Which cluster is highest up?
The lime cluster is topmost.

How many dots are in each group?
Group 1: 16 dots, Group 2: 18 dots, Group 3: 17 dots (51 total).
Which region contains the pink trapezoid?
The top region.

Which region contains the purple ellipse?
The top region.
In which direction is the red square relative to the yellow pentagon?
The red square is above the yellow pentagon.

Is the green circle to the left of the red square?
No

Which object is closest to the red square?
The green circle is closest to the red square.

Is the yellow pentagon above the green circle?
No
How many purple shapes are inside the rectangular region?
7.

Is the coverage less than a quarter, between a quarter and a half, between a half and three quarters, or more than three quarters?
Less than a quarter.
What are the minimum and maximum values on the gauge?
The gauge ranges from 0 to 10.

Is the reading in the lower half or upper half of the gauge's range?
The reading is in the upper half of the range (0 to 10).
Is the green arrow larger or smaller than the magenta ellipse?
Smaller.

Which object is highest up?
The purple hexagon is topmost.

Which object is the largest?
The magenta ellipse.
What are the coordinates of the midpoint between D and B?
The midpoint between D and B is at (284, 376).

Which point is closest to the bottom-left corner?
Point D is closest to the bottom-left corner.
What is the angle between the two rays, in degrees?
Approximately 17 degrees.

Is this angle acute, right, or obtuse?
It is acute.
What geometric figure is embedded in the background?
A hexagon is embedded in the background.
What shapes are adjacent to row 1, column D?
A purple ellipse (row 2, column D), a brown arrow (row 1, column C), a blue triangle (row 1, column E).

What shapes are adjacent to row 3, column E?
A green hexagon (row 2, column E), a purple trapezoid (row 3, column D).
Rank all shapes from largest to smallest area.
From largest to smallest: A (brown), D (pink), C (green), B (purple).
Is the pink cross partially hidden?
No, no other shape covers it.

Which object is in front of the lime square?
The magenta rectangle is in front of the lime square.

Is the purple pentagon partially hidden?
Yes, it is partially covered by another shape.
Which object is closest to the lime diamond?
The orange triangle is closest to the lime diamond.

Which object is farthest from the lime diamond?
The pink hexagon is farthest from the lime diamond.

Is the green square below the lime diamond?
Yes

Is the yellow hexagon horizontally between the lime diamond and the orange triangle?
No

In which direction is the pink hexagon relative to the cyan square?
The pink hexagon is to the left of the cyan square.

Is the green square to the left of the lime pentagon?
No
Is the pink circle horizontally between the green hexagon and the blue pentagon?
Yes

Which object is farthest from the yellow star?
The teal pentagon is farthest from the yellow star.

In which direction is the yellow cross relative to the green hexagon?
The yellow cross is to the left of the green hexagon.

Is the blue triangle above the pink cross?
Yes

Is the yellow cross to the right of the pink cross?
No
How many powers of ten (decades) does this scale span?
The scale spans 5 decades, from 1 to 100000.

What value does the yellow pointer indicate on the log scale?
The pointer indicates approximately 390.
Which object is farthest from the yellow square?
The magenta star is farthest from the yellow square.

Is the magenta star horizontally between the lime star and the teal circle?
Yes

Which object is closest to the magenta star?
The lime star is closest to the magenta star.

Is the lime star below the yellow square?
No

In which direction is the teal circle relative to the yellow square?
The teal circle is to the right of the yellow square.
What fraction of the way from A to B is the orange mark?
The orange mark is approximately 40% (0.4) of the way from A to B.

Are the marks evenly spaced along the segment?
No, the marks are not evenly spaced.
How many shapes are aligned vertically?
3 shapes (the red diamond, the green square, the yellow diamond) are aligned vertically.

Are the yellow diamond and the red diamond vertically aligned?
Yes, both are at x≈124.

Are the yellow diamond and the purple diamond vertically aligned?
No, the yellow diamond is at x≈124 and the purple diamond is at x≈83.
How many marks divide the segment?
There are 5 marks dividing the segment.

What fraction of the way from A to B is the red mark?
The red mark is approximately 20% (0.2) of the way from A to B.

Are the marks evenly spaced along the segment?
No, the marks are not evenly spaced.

————

SET EXERCISE.
Extract all of the data above and output it character for character.

FINAL ANSWER.
Which cluster is highest up?
The lime cluster is topmost.

How many dots are in each group?
Group 1: 16 dots, Group 2: 18 dots, Group 3: 17 dots (51 total).
Which region contains the pink trapezoid?
The top region.

Which region contains the purple ellipse?
The top region.
In which direction is the red square relative to the yellow pentagon?
The red square is above the yellow pentagon.

Is the green circle to the left of the red square?
No

Which object is closest to the red square?
The green circle is closest to the red square.

Is the yellow pentagon above the green circle?
No
How many purple shapes are inside the rectangular region?
7.

Is the coverage less than a quarter, between a quarter and a half, between a half and three quarters, or more than three quarters?
Less than a quarter.
What are the minimum and maximum values on the gauge?
The gauge ranges from 0 to 10.

Is the reading in the lower half or upper half of the gauge's range?
The reading is in the upper half of the range (0 to 10).
Is the green arrow larger or smaller than the magenta ellipse?
Smaller.

Which object is highest up?
The purple hexagon is topmost.

Which object is the largest?
The magenta ellipse.
What are the coordinates of the midpoint between D and B?
The midpoint between D and B is at (284, 376).

Which point is closest to the bottom-left corner?
Point D is closest to the bottom-left corner.
What is the angle between the two rays, in degrees?
Approximately 17 degrees.

Is this angle acute, right, or obtuse?
It is acute.
What geometric figure is embedded in the background?
A hexagon is embedded in the background.
What shapes are adjacent to row 1, column D?
A purple ellipse (row 2, column D), a brown arrow (row 1, column C), a blue triangle (row 1, column E).

What shapes are adjacent to row 3, column E?
A green hexagon (row 2, column E), a purple trapezoid (row 3, column D).
Rank all shapes from largest to smallest area.
From largest to smallest: A (brown), D (pink), C (green), B (purple).
Is the pink cross partially hidden?
No, no other shape covers it.

Which object is in front of the lime square?
The magenta rectangle is in front of the lime square.

Is the purple pentagon partially hidden?
Yes, it is partially covered by another shape.
Which object is closest to the lime diamond?
The orange triangle is closest to the lime diamond.

Which object is farthest from the lime diamond?
The pink hexagon is farthest from the lime diamond.

Is the green square below the lime diamond?
Yes

Is the yellow hexagon horizontally between the lime diamond and the orange triangle?
No

In which direction is the pink hexagon relative to the cyan square?
The pink hexagon is to the left of the cyan square.

Is the green square to the left of the lime pentagon?
No
Is the pink circle horizontally between the green hexagon and the blue pentagon?
Yes

Which object is farthest from the yellow star?
The teal pentagon is farthest from the yellow star.

In which direction is the yellow cross relative to the green hexagon?
The yellow cross is to the left of the green hexagon.

Is the blue triangle above the pink cross?
Yes

Is the yellow cross to the right of the pink cross?
No
How many powers of ten (decades) does this scale span?
The scale spans 5 decades, from 1 to 100000.

What value does the yellow pointer indicate on the log scale?
The pointer indicates approximately 390.
Which object is farthest from the yellow square?
The magenta star is farthest from the yellow square.

Is the magenta star horizontally between the lime star and the teal circle?
Yes

Which object is closest to the magenta star?
The lime star is closest to the magenta star.

Is the lime star below the yellow square?
No

In which direction is the teal circle relative to the yellow square?
The teal circle is to the right of the yellow square.
What fraction of the way from A to B is the orange mark?
The orange mark is approximately 40% (0.4) of the way from A to B.

Are the marks evenly spaced along the segment?
No, the marks are not evenly spaced.
How many shapes are aligned vertically?
3 shapes (the red diamond, the green square, the yellow diamond) are aligned vertically.

Are the yellow diamond and the red diamond vertically aligned?
Yes, both are at x≈124.

Are the yellow diamond and the purple diamond vertically aligned?
No, the yellow diamond is at x≈124 and the purple diamond is at x≈83.
How many marks divide the segment?
There are 5 marks dividing the segment.

What fraction of the way from A to B is the red mark?
The red mark is approximately 20% (0.2) of the way from A to B.

Are the marks evenly spaced along the segment?
No, the marks are not evenly spaced.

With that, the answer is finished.